Dataset items:
━━━━━━
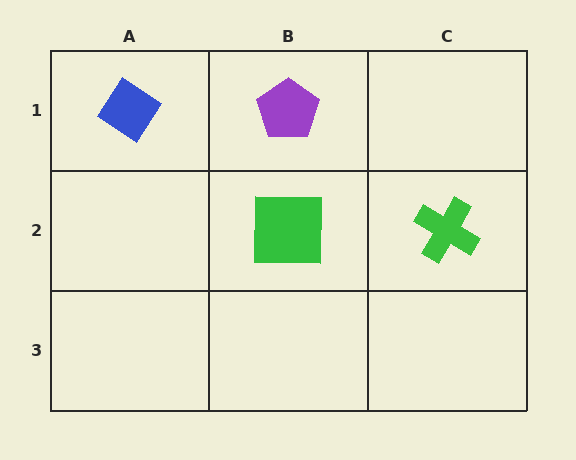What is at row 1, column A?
A blue diamond.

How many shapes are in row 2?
2 shapes.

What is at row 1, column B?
A purple pentagon.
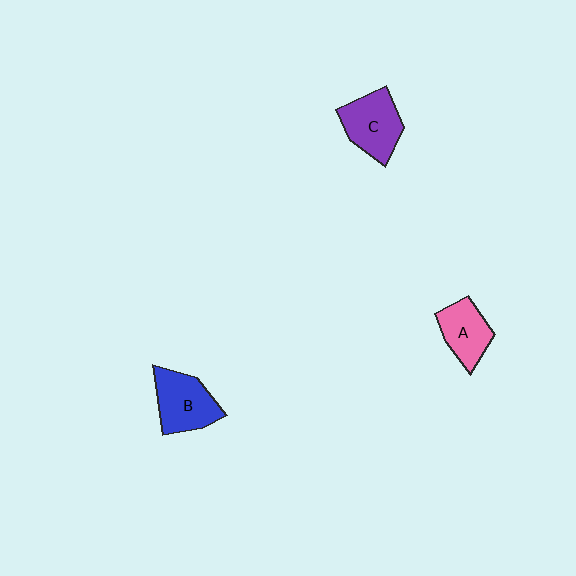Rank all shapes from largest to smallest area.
From largest to smallest: B (blue), C (purple), A (pink).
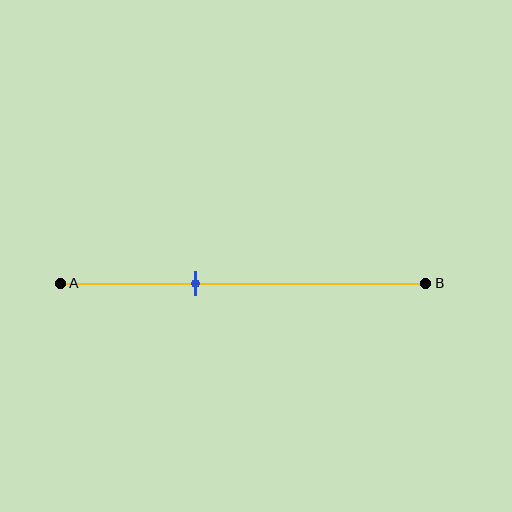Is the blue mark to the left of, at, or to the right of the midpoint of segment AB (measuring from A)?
The blue mark is to the left of the midpoint of segment AB.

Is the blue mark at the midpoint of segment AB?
No, the mark is at about 35% from A, not at the 50% midpoint.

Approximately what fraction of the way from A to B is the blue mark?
The blue mark is approximately 35% of the way from A to B.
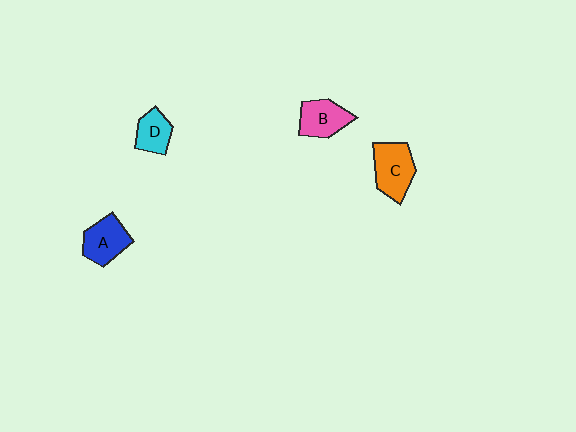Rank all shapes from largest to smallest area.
From largest to smallest: C (orange), A (blue), B (pink), D (cyan).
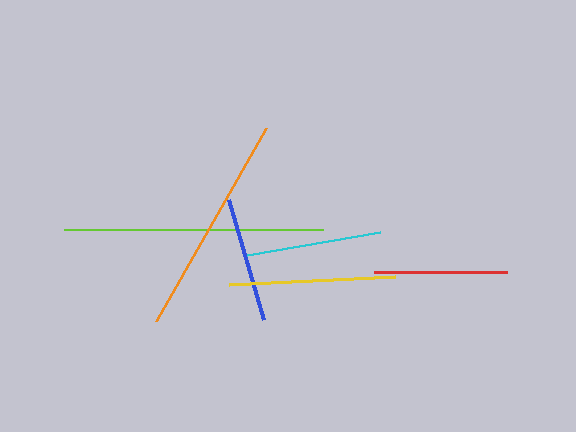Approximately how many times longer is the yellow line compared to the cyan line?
The yellow line is approximately 1.2 times the length of the cyan line.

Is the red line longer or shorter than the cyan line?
The cyan and red lines are approximately the same length (about 135 and 133 pixels).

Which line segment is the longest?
The lime line is the longest at approximately 259 pixels.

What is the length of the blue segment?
The blue segment is approximately 124 pixels long.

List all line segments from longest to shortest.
From longest to shortest: lime, orange, yellow, cyan, red and blue (about equal).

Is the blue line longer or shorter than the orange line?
The orange line is longer than the blue line.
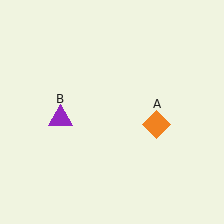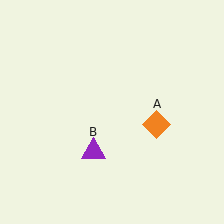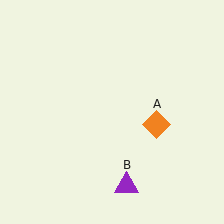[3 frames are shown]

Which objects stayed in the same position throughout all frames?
Orange diamond (object A) remained stationary.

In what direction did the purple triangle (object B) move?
The purple triangle (object B) moved down and to the right.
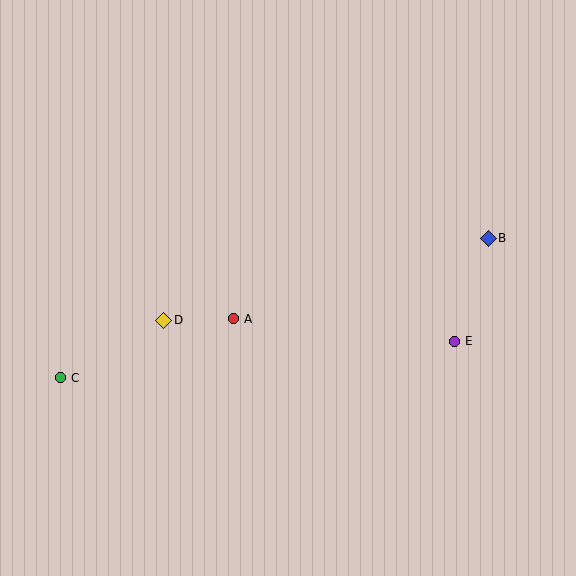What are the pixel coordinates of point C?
Point C is at (61, 378).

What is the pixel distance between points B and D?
The distance between B and D is 335 pixels.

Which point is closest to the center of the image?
Point A at (234, 319) is closest to the center.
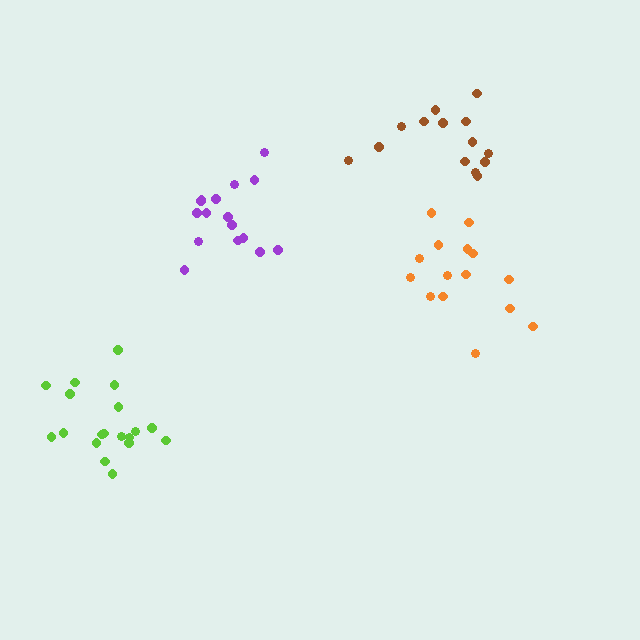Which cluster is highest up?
The brown cluster is topmost.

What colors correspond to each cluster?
The clusters are colored: purple, brown, orange, lime.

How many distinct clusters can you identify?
There are 4 distinct clusters.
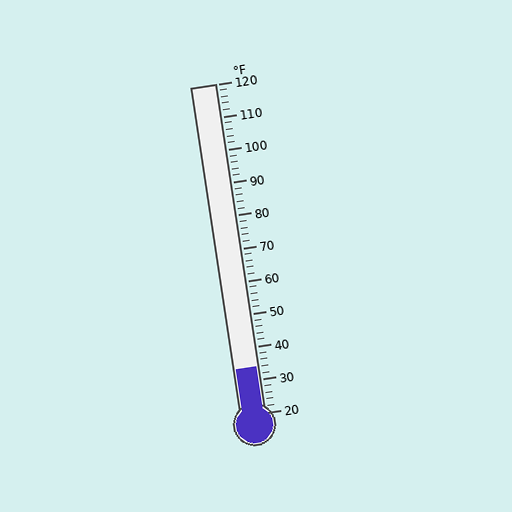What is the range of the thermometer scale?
The thermometer scale ranges from 20°F to 120°F.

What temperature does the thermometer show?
The thermometer shows approximately 34°F.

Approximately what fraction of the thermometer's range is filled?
The thermometer is filled to approximately 15% of its range.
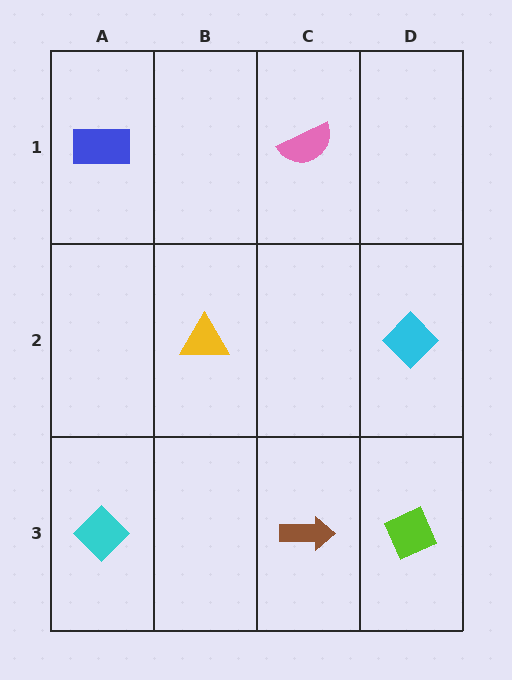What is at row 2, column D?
A cyan diamond.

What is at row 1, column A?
A blue rectangle.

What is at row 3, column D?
A lime diamond.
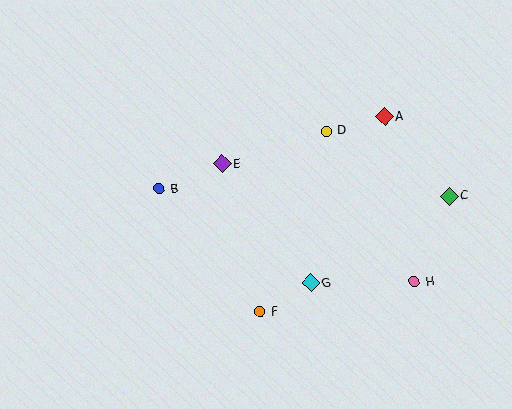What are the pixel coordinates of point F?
Point F is at (260, 312).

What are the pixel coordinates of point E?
Point E is at (222, 164).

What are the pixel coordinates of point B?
Point B is at (159, 189).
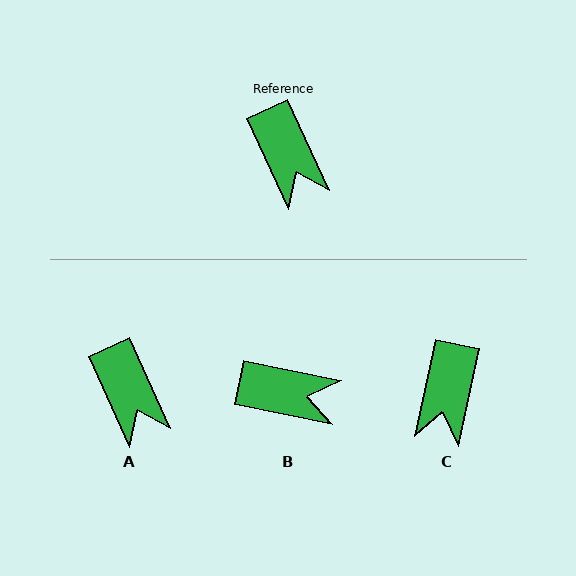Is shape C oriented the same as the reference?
No, it is off by about 37 degrees.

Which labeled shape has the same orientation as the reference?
A.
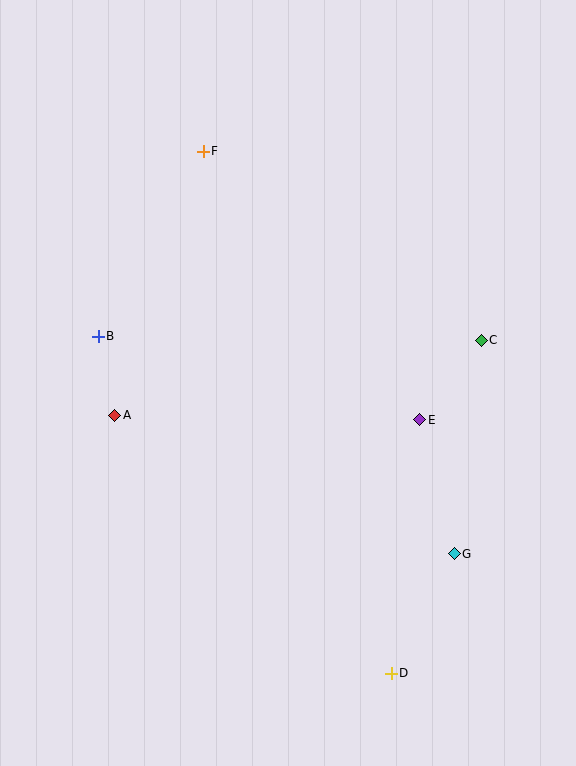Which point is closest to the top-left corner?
Point F is closest to the top-left corner.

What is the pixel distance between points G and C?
The distance between G and C is 215 pixels.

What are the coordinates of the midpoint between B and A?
The midpoint between B and A is at (106, 376).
━━━━━━
> Exercise: Reproduce the material above verbatim; omit every picture.

> Written solution:
What is at row 1, column A?
A blue diamond.

How many shapes are in row 2?
2 shapes.

What is at row 1, column B?
A purple pentagon.
Rank all shapes from largest to smallest area.
From largest to smallest: B (blue), C (purple), A (pink).
Is the blue mark to the left of, at, or to the right of the midpoint of segment AB (measuring from A)?
The blue mark is to the left of the midpoint of segment AB.

Is the blue mark at the midpoint of segment AB?
No, the mark is at about 35% from A, not at the 50% midpoint.

Approximately what fraction of the way from A to B is the blue mark?
The blue mark is approximately 35% of the way from A to B.
Rank all shapes from largest to smallest area.
From largest to smallest: C (orange), A (blue), B (pink), D (cyan).
Approximately how many times longer is the yellow line compared to the cyan line?
The yellow line is approximately 1.2 times the length of the cyan line.

Is the red line longer or shorter than the cyan line?
The cyan and red lines are approximately the same length (about 135 and 133 pixels).

Which line segment is the longest?
The lime line is the longest at approximately 259 pixels.

What is the length of the blue segment?
The blue segment is approximately 124 pixels long.

List all line segments from longest to shortest.
From longest to shortest: lime, orange, yellow, cyan, red and blue (about equal).

Is the blue line longer or shorter than the orange line?
The orange line is longer than the blue line.
[3 frames are shown]

Which objects stayed in the same position throughout all frames?
Orange diamond (object A) remained stationary.

In what direction did the purple triangle (object B) move?
The purple triangle (object B) moved down and to the right.
What are the pixel coordinates of point C?
Point C is at (61, 378).

What is the pixel distance between points B and D?
The distance between B and D is 335 pixels.

Which point is closest to the center of the image?
Point A at (234, 319) is closest to the center.
Which cluster is highest up?
The brown cluster is topmost.

What colors correspond to each cluster?
The clusters are colored: purple, brown, orange, lime.

How many distinct clusters can you identify?
There are 4 distinct clusters.
What is the range of the thermometer scale?
The thermometer scale ranges from 20°F to 120°F.

What temperature does the thermometer show?
The thermometer shows approximately 34°F.

Approximately what fraction of the thermometer's range is filled?
The thermometer is filled to approximately 15% of its range.
What is at row 2, column D?
A cyan diamond.

What is at row 1, column A?
A blue rectangle.

What is at row 3, column D?
A lime diamond.
What are the pixel coordinates of point F?
Point F is at (260, 312).

What are the pixel coordinates of point E?
Point E is at (222, 164).

What are the pixel coordinates of point B?
Point B is at (159, 189).
Is shape C oriented the same as the reference?
No, it is off by about 37 degrees.

Which labeled shape has the same orientation as the reference?
A.
Which point is closest to the top-left corner?
Point F is closest to the top-left corner.

What is the pixel distance between points G and C?
The distance between G and C is 215 pixels.

What are the coordinates of the midpoint between B and A?
The midpoint between B and A is at (106, 376).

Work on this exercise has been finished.